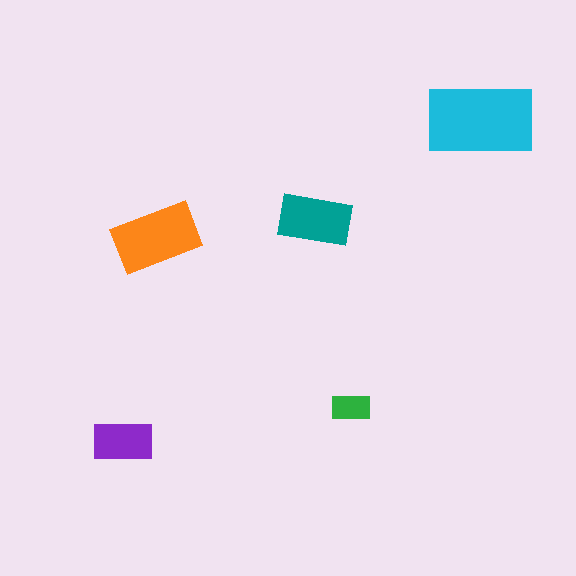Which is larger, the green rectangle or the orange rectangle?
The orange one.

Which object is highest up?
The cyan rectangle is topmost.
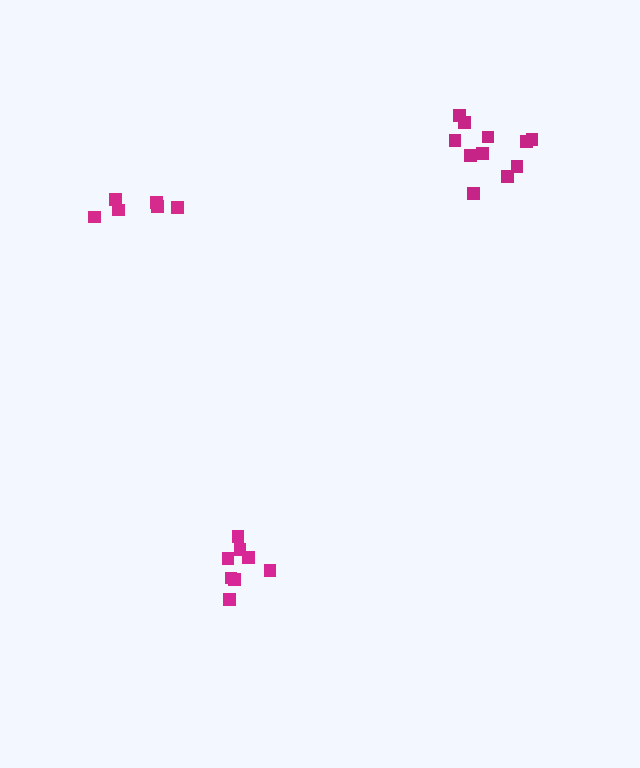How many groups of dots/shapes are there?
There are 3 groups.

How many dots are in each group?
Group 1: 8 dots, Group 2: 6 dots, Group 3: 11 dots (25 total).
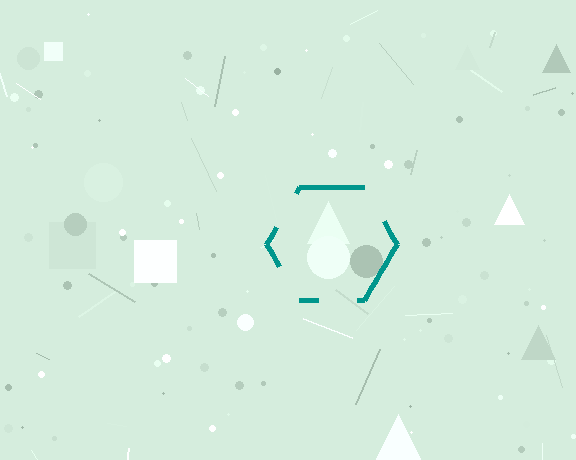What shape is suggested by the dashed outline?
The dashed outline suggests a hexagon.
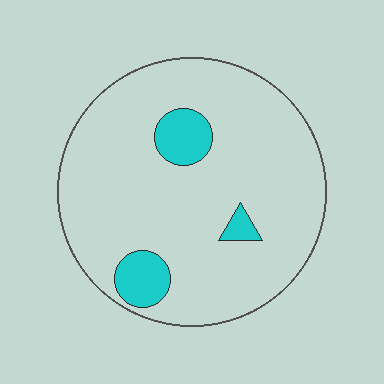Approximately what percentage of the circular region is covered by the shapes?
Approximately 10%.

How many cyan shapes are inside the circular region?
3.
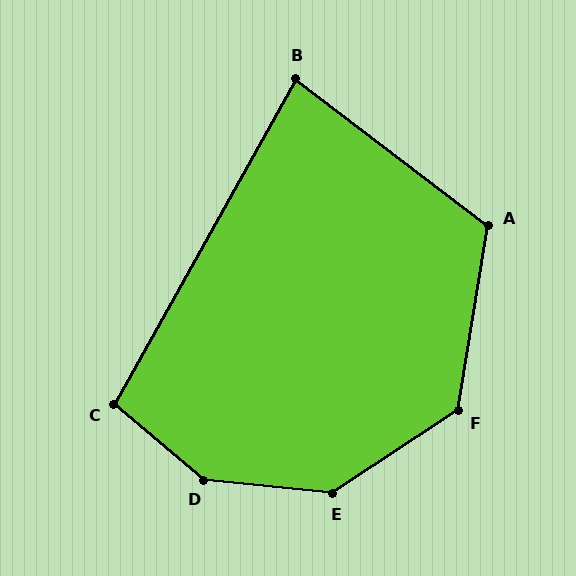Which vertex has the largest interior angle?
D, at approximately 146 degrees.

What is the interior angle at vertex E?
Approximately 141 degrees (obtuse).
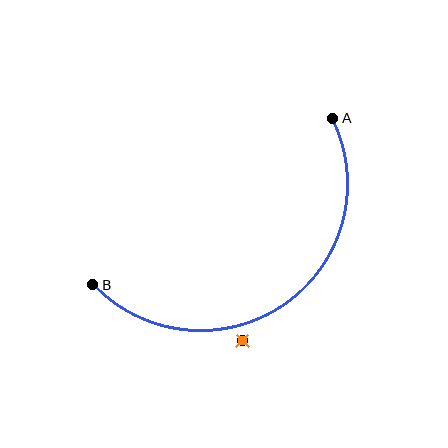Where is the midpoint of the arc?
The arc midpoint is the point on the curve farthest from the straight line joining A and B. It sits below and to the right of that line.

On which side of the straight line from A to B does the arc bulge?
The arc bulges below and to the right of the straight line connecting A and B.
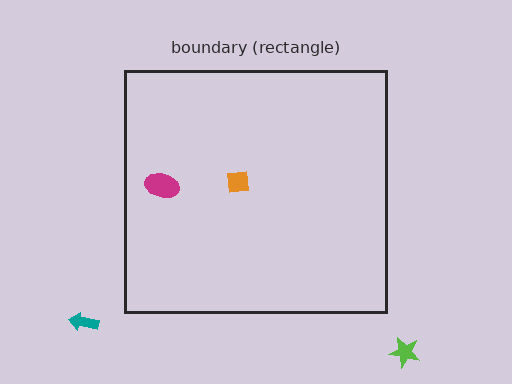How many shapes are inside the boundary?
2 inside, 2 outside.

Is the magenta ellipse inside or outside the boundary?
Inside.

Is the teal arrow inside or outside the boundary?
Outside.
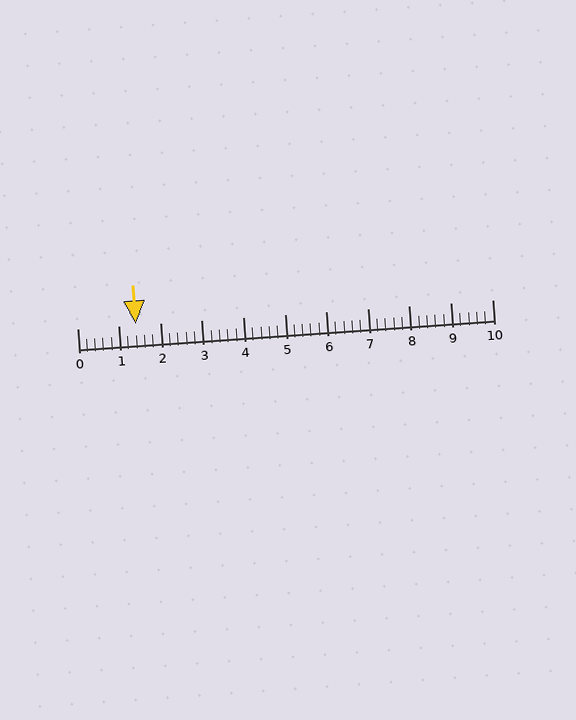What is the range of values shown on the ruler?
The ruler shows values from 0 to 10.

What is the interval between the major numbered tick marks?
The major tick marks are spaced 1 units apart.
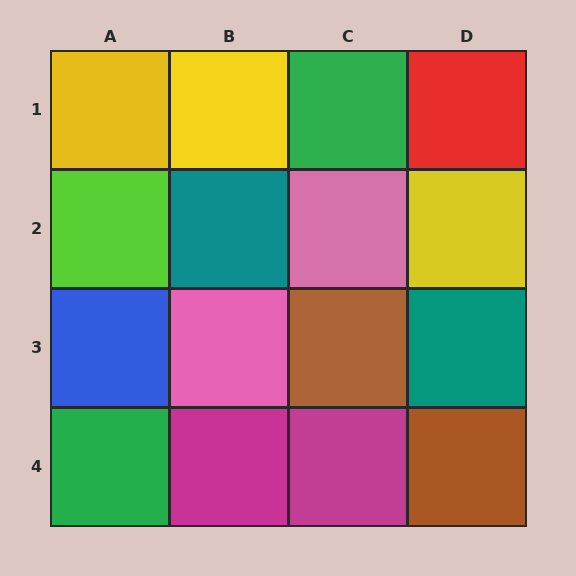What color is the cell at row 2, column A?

■ **Exercise goal**: Repeat every record above exactly, but leave out any pictures.

■ **The result**:
Which is larger, the green rectangle or the orange rectangle?
The orange one.

Which object is highest up?
The cyan rectangle is topmost.
How many groups of dots/shapes are there?
There are 3 groups.

How many dots are in each group?
Group 1: 8 dots, Group 2: 6 dots, Group 3: 11 dots (25 total).
What shape is suggested by the dashed outline?
The dashed outline suggests a hexagon.
Approximately what percentage of the circular region is covered by the shapes?
Approximately 10%.

How many cyan shapes are inside the circular region?
3.
Which vertex has the largest interior angle?
D, at approximately 146 degrees.

What is the interior angle at vertex E?
Approximately 141 degrees (obtuse).
Where is the midpoint of the arc?
The arc midpoint is the point on the curve farthest from the straight line joining A and B. It sits below and to the right of that line.

On which side of the straight line from A to B does the arc bulge?
The arc bulges below and to the right of the straight line connecting A and B.
How many shapes are inside the boundary?
2 inside, 2 outside.

Is the magenta ellipse inside or outside the boundary?
Inside.

Is the teal arrow inside or outside the boundary?
Outside.
What is the range of values shown on the ruler?
The ruler shows values from 0 to 10.

What is the interval between the major numbered tick marks?
The major tick marks are spaced 1 units apart.
What color is the cell at row 2, column A?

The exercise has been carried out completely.